*Problem details*:
Begin at the line that contains "How many objects are in the image?" and quote each line exactly through the last one. Leave pictures out.

*Data records*:

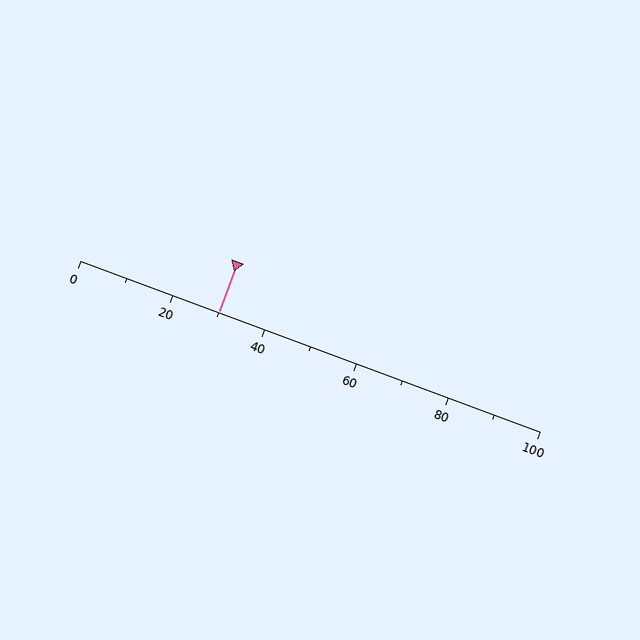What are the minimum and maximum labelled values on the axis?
The axis runs from 0 to 100.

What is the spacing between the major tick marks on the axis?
The major ticks are spaced 20 apart.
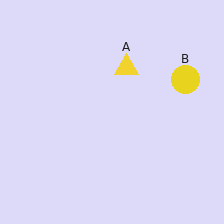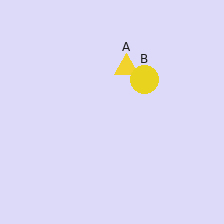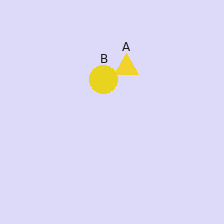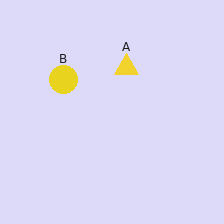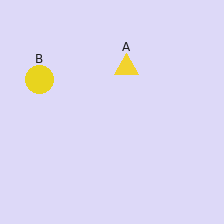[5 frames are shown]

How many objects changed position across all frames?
1 object changed position: yellow circle (object B).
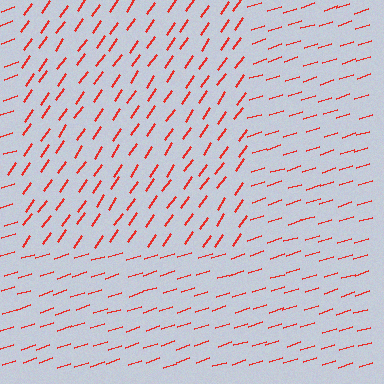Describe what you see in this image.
The image is filled with small red line segments. A rectangle region in the image has lines oriented differently from the surrounding lines, creating a visible texture boundary.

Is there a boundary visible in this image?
Yes, there is a texture boundary formed by a change in line orientation.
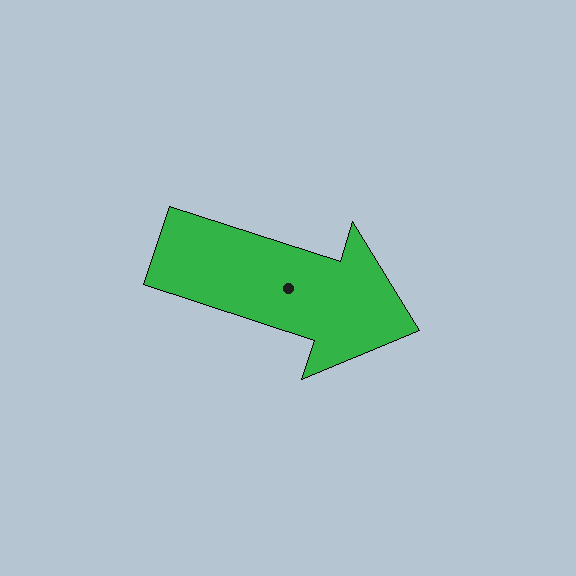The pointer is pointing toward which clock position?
Roughly 4 o'clock.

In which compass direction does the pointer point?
East.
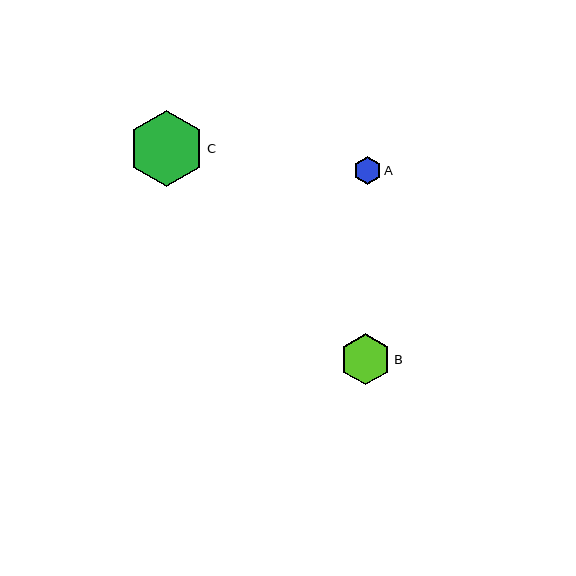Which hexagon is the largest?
Hexagon C is the largest with a size of approximately 76 pixels.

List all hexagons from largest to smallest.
From largest to smallest: C, B, A.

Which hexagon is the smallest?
Hexagon A is the smallest with a size of approximately 28 pixels.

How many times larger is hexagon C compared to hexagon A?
Hexagon C is approximately 2.8 times the size of hexagon A.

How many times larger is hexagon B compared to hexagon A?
Hexagon B is approximately 1.9 times the size of hexagon A.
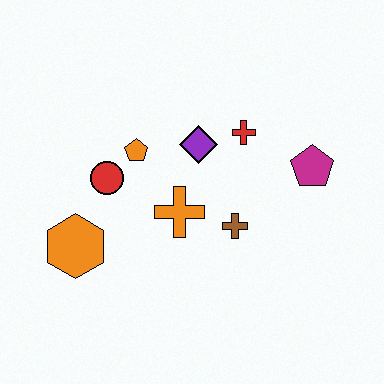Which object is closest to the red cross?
The purple diamond is closest to the red cross.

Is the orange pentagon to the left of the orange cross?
Yes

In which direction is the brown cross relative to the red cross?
The brown cross is below the red cross.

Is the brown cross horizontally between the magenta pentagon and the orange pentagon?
Yes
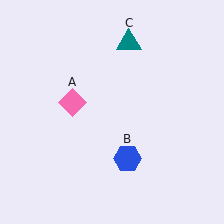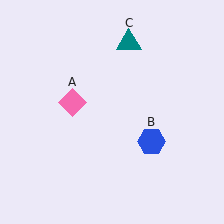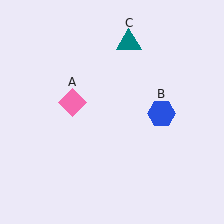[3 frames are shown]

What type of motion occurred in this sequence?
The blue hexagon (object B) rotated counterclockwise around the center of the scene.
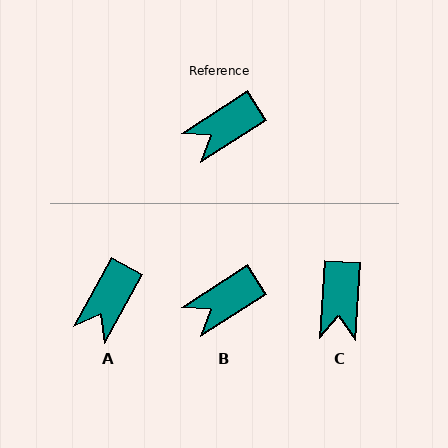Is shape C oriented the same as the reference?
No, it is off by about 53 degrees.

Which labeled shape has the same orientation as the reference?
B.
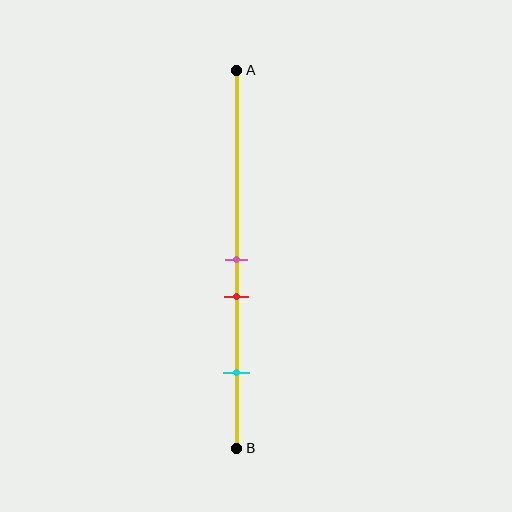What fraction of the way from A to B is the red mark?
The red mark is approximately 60% (0.6) of the way from A to B.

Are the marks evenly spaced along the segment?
No, the marks are not evenly spaced.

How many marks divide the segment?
There are 3 marks dividing the segment.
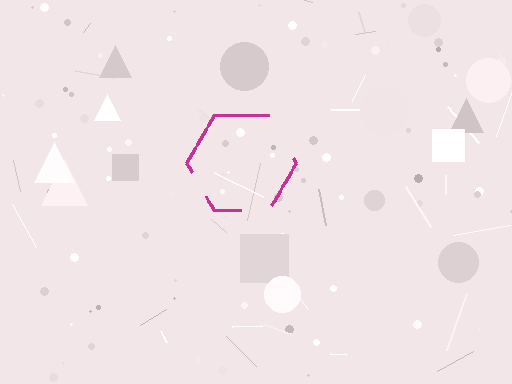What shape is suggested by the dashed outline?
The dashed outline suggests a hexagon.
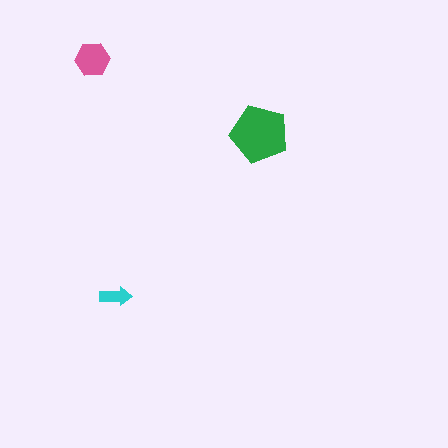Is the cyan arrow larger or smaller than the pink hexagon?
Smaller.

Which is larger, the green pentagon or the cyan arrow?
The green pentagon.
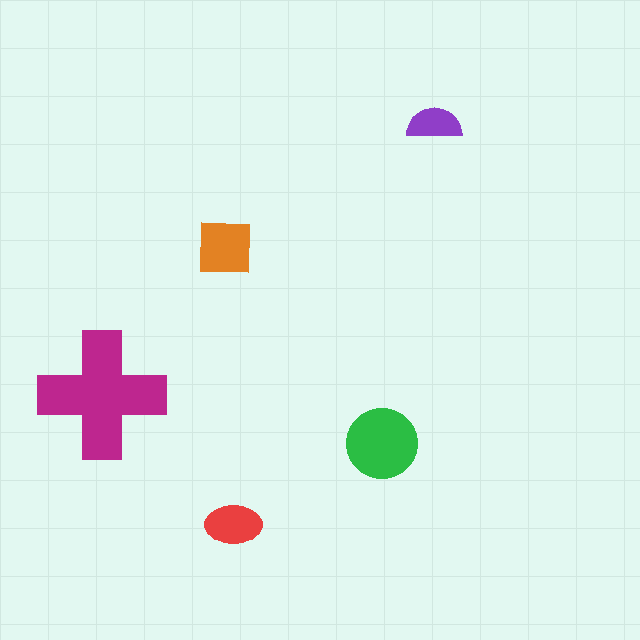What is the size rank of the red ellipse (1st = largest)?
4th.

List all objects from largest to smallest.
The magenta cross, the green circle, the orange square, the red ellipse, the purple semicircle.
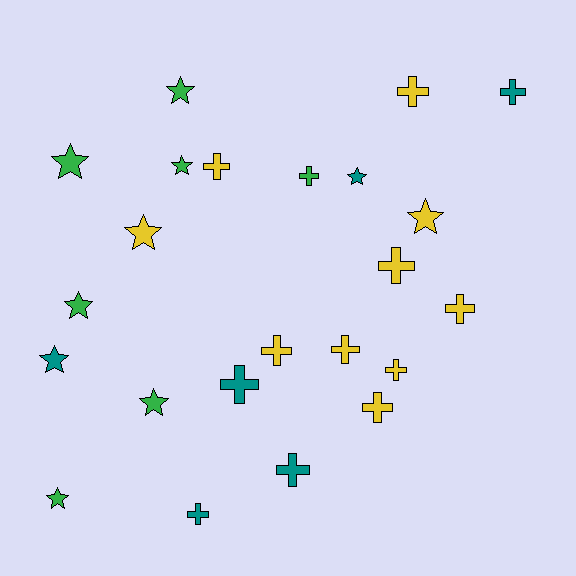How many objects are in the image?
There are 23 objects.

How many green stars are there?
There are 6 green stars.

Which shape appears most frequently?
Cross, with 13 objects.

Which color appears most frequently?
Yellow, with 10 objects.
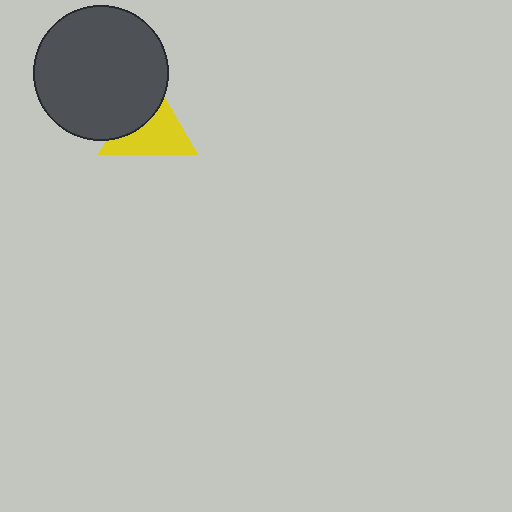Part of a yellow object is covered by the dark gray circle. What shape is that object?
It is a triangle.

*Written solution*:
How many objects are in the image?
There are 23 objects.

How many green stars are there?
There are 6 green stars.

Which shape appears most frequently?
Cross, with 13 objects.

Which color appears most frequently?
Yellow, with 10 objects.
Part of a yellow object is covered by the dark gray circle. What shape is that object?
It is a triangle.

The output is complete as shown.